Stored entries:
####################
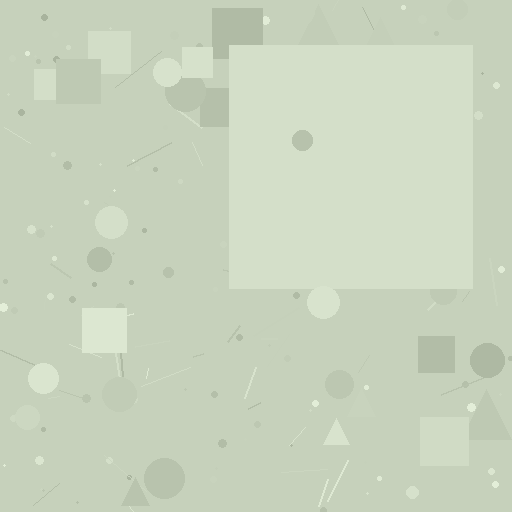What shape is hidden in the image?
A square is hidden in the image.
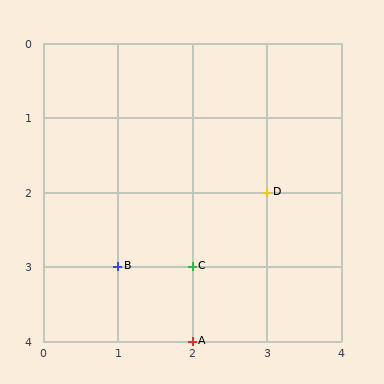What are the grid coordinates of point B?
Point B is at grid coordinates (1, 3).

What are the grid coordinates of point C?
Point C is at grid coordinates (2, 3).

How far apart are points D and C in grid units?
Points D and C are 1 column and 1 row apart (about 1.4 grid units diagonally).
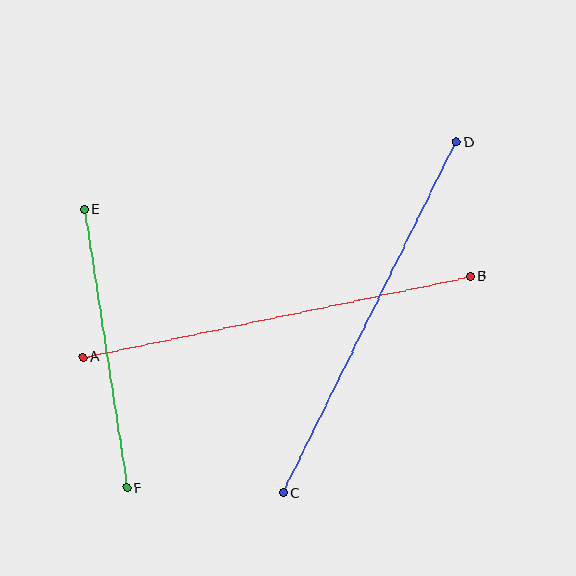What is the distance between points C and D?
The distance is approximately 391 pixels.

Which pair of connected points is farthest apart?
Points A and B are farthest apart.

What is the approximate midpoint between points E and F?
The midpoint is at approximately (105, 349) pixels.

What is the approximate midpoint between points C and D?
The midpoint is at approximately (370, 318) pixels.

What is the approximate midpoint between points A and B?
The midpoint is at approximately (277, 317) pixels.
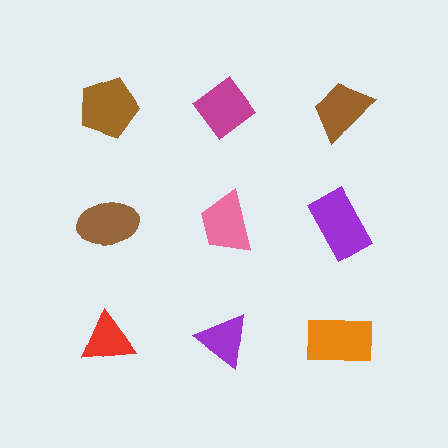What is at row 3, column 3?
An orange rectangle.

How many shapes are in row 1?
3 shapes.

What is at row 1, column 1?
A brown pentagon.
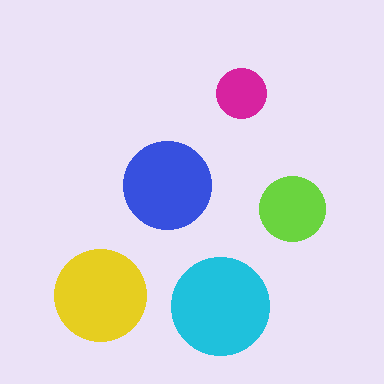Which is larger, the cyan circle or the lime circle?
####################
■ Your instructions
Every line of text is to be repeated exactly; pictures are left out.

■ Worked solution
What shape is hidden in the image?
A square is hidden in the image.
What are the grid coordinates of point B?
Point B is at grid coordinates (1, 3).

What are the grid coordinates of point C?
Point C is at grid coordinates (2, 3).

How far apart are points D and C in grid units?
Points D and C are 1 column and 1 row apart (about 1.4 grid units diagonally).
What is the distance between points C and D?
The distance is approximately 391 pixels.

Which pair of connected points is farthest apart?
Points A and B are farthest apart.

What is the approximate midpoint between points E and F?
The midpoint is at approximately (105, 349) pixels.

What is the approximate midpoint between points C and D?
The midpoint is at approximately (370, 318) pixels.

What is the approximate midpoint between points A and B?
The midpoint is at approximately (277, 317) pixels.
What is at row 3, column 3?
An orange rectangle.

How many shapes are in row 1?
3 shapes.

What is at row 1, column 1?
A brown pentagon.
Which is larger, the cyan circle or the lime circle?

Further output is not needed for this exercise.